» **TASK REQUIREMENTS**
Emit a verbatim copy of the lines below from the line with "What shapes are in the right region?" through the line with "[Two images are shown]", excluding pictures and everything outside that range.

» **PROVIDED RECORDS**
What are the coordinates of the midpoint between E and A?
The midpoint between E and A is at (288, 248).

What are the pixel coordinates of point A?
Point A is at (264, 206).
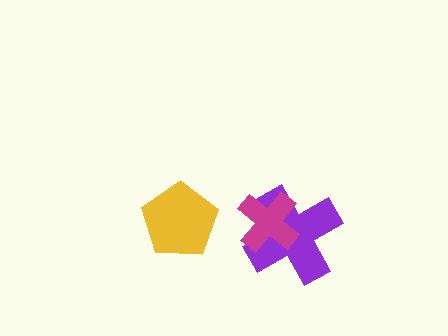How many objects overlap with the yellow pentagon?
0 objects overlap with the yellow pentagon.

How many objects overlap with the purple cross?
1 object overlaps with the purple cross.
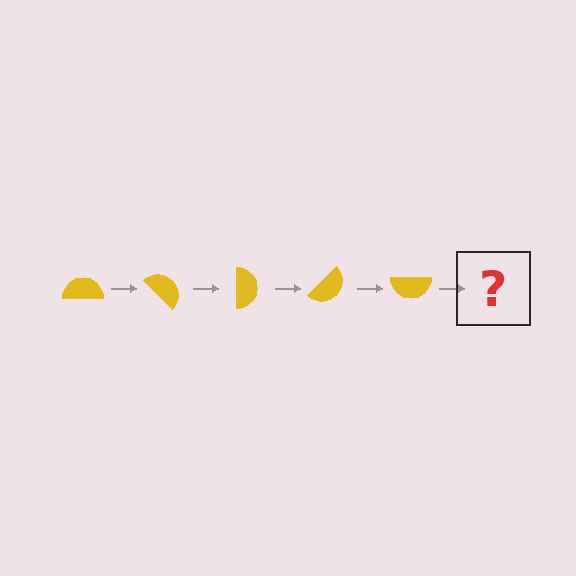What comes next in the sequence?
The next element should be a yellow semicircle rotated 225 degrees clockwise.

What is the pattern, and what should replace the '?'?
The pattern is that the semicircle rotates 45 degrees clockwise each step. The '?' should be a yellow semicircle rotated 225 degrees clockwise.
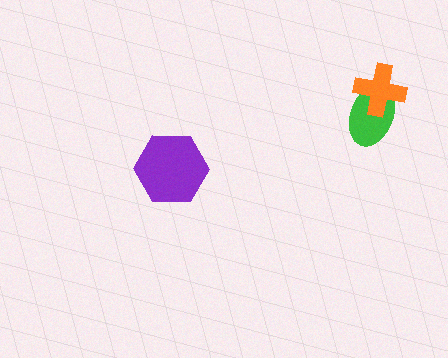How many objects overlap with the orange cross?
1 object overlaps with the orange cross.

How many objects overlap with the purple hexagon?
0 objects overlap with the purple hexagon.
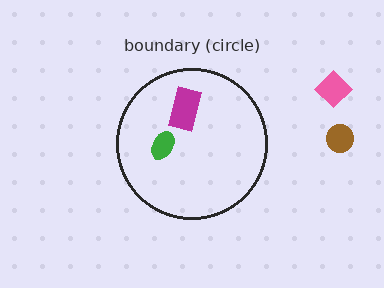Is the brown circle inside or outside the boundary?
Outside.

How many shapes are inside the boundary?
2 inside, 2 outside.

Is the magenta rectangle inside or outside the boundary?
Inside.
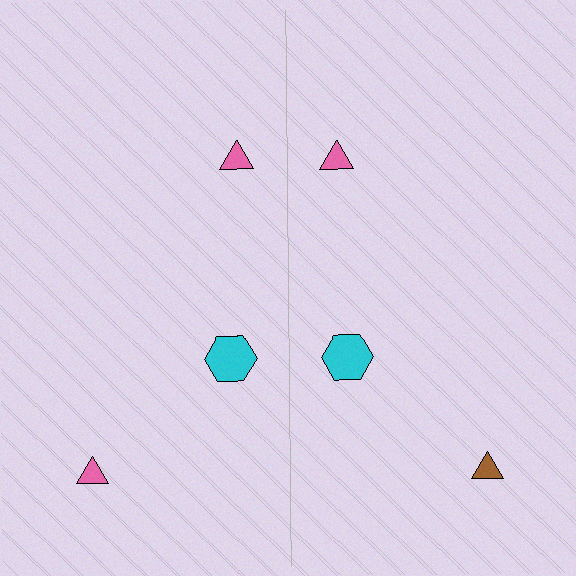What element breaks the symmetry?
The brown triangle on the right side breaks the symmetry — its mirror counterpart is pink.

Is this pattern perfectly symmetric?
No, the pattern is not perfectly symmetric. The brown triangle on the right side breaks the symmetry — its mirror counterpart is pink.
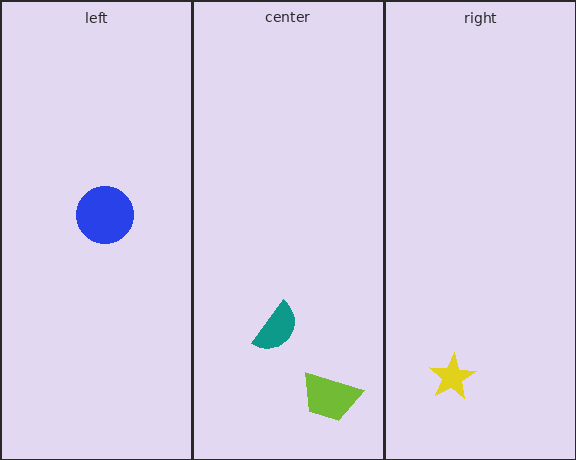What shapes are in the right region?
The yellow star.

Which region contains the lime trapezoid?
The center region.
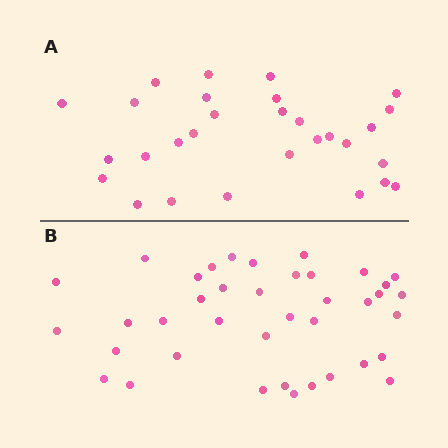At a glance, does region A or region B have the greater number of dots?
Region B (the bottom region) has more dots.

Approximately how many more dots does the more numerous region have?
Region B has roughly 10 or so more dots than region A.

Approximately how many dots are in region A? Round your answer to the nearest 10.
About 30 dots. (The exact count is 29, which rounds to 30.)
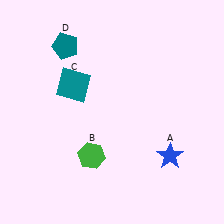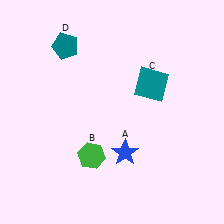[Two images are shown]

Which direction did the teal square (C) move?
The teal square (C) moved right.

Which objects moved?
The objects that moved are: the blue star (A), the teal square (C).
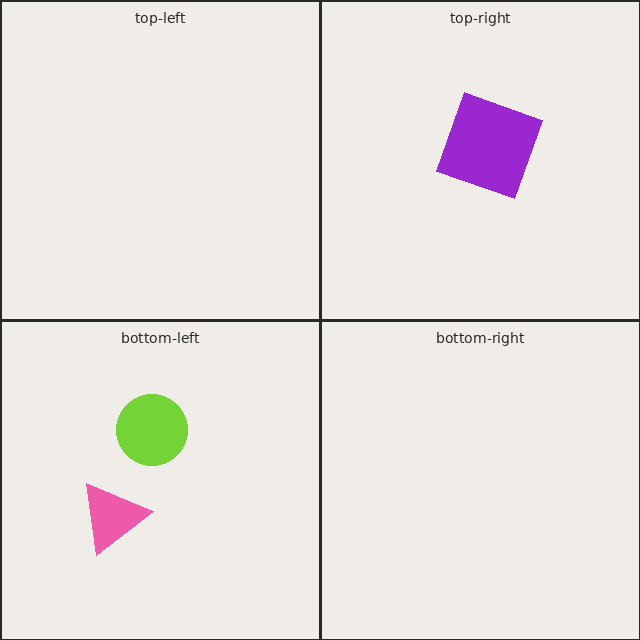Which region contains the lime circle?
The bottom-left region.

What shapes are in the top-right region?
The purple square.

--

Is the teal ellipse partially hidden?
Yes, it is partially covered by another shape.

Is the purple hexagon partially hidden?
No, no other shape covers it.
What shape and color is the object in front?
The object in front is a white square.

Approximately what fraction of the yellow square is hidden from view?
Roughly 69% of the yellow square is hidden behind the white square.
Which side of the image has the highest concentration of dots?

==

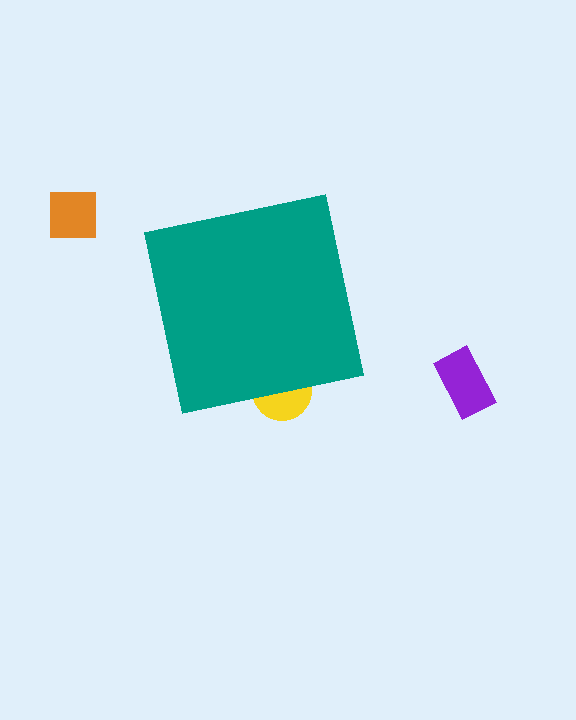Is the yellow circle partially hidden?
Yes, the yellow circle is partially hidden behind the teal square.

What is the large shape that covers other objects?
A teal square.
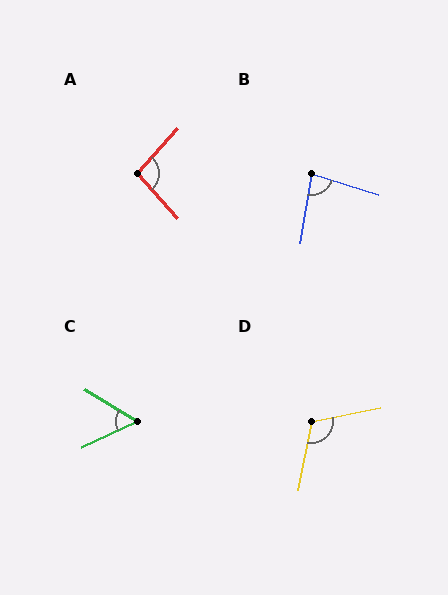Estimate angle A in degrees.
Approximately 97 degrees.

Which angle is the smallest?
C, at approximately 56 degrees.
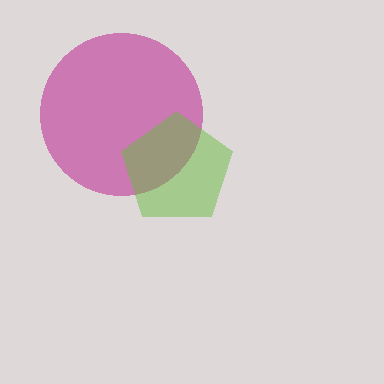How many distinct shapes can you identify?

» **RESULT BELOW**
What shapes are in the right region?
The yellow star.

Which region contains the lime trapezoid?
The center region.
At a glance, does region A or region B have the greater number of dots?
Region B (the bottom region) has more dots.

Approximately how many more dots does the more numerous region have?
Region B has roughly 10 or so more dots than region A.

Approximately how many dots are in region A? Round your answer to the nearest 10.
About 30 dots. (The exact count is 29, which rounds to 30.)
[Two images are shown]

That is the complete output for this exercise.